_Task input_
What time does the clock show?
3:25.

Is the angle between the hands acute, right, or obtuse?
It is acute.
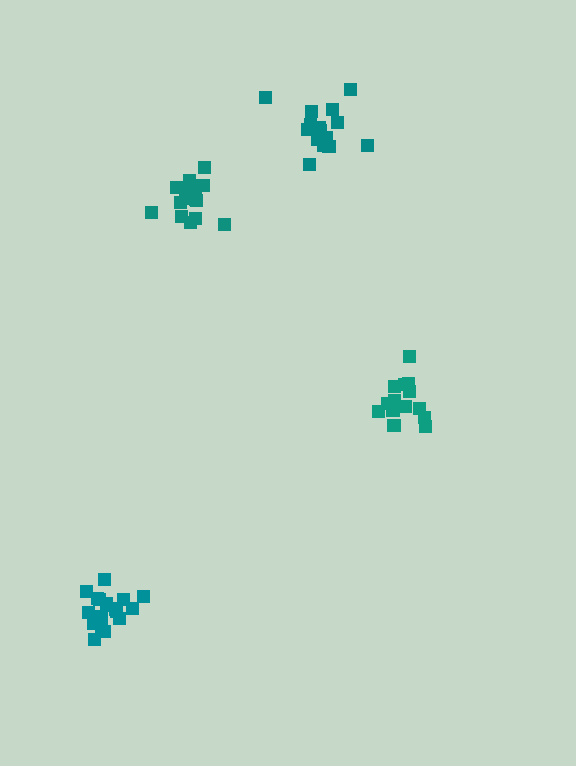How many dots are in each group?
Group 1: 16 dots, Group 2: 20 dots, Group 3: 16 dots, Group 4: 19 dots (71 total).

* * *

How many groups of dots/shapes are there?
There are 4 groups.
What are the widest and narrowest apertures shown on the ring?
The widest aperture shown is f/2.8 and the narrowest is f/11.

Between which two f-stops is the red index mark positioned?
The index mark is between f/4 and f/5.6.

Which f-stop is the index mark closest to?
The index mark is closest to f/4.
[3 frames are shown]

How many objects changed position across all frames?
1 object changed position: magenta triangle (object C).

_What the exercise asks_
Within the material above, extract exactly the lines that start at the line containing "Between which two" and stop after the line containing "[3 frames are shown]", and only those.

_Output for this exercise_
Between which two f-stops is the red index mark positioned?
The index mark is between f/4 and f/5.6.

Which f-stop is the index mark closest to?
The index mark is closest to f/4.
[3 frames are shown]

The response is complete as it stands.